Task goal
Retype every line from the one containing "Which object is" through the last line of the records below, both included; leave out the pictures.

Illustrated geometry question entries
□ □ □ □ □
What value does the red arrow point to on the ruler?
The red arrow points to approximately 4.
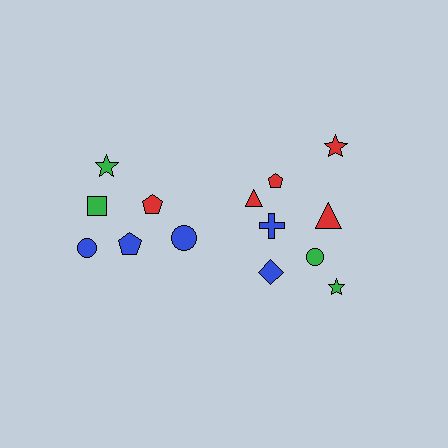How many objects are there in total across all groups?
There are 14 objects.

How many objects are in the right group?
There are 8 objects.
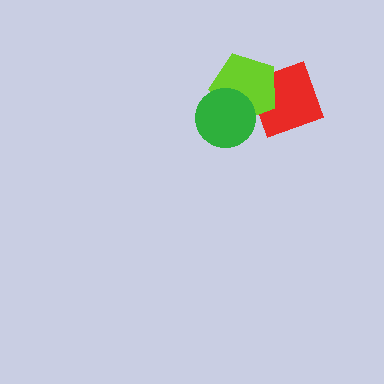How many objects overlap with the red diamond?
1 object overlaps with the red diamond.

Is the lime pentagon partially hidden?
Yes, it is partially covered by another shape.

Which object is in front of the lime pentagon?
The green circle is in front of the lime pentagon.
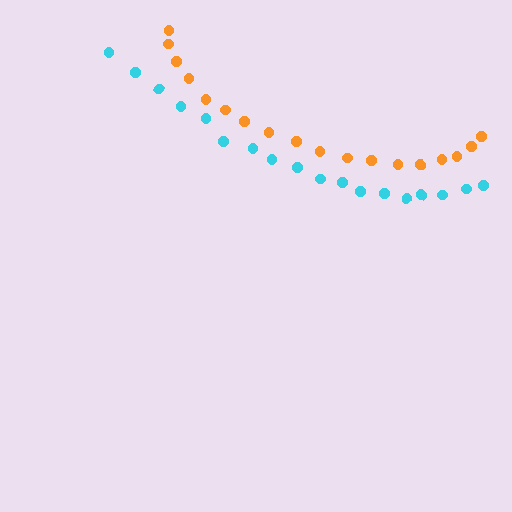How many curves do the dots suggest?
There are 2 distinct paths.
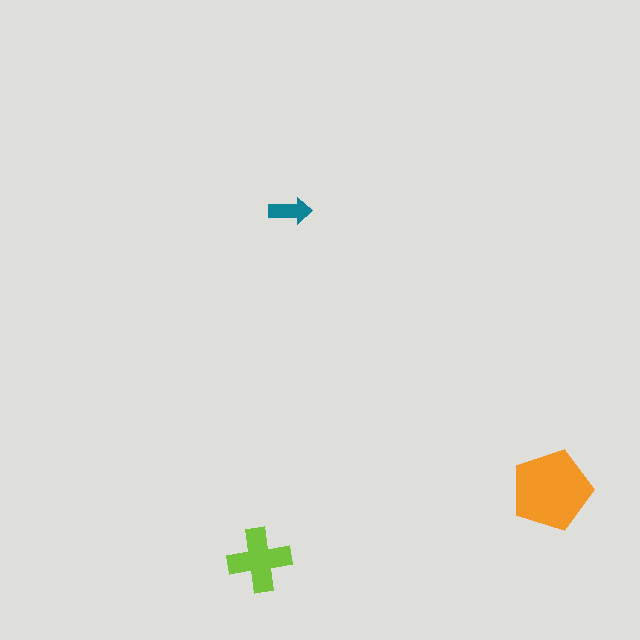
□ □ □ □ □
Answer
Which object is in front of the lime pentagon?
The green circle is in front of the lime pentagon.
How many curves do the dots suggest?
There are 2 distinct paths.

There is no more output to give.